◆ Exercise prompt: Restate, word for word, the run of lines that starts at the line containing "What comes next in the sequence?" and ends with the final line of the listing. Leave pictures out.

(Entries on shapes shown in images)
☆ ☆ ☆ ☆ ☆ ☆ ☆

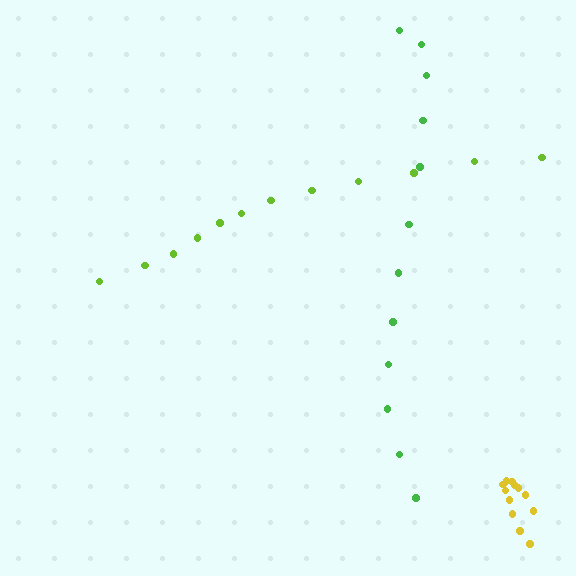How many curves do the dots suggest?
There are 3 distinct paths.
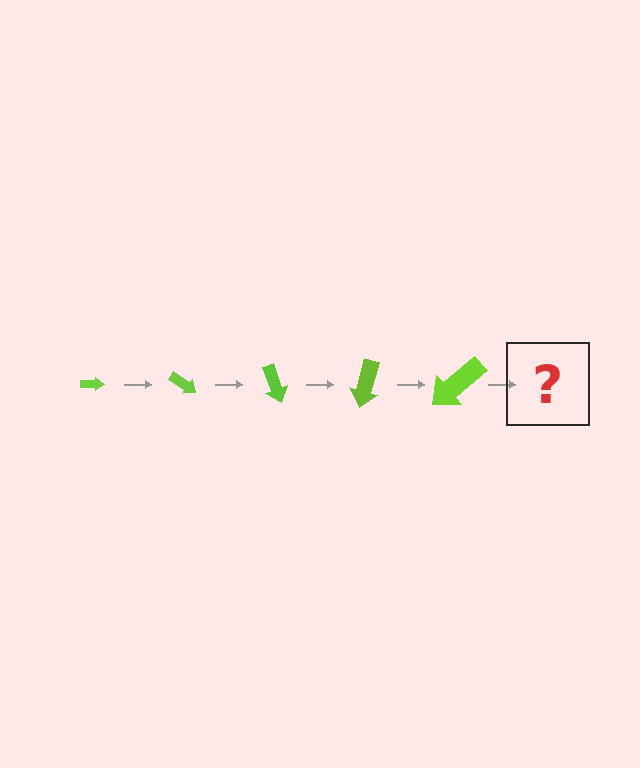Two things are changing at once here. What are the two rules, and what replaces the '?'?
The two rules are that the arrow grows larger each step and it rotates 35 degrees clockwise each step. The '?' should be an arrow, larger than the previous one and rotated 175 degrees clockwise from the start.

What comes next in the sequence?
The next element should be an arrow, larger than the previous one and rotated 175 degrees clockwise from the start.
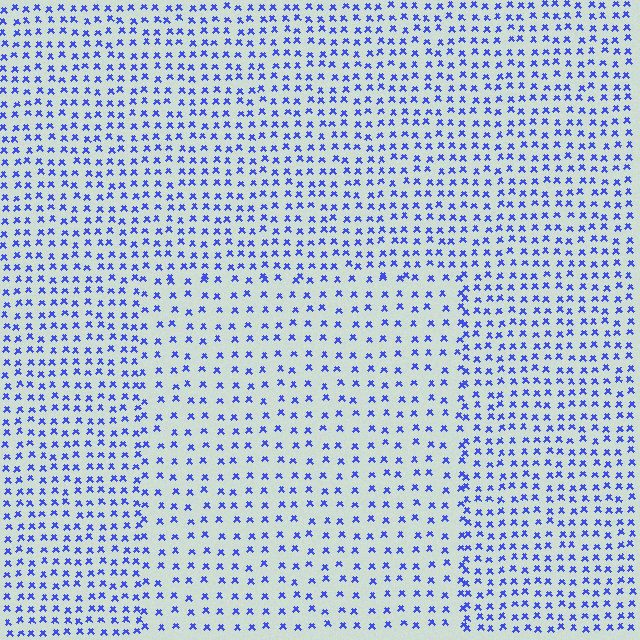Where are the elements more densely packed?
The elements are more densely packed outside the rectangle boundary.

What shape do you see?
I see a rectangle.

☆ ☆ ☆ ☆ ☆ ☆ ☆

◆ Response:
What comes next in the sequence?
The next element should be an arrow, larger than the previous one and rotated 175 degrees clockwise from the start.
Where are the elements more densely packed?
The elements are more densely packed outside the rectangle boundary.

What shape do you see?
I see a rectangle.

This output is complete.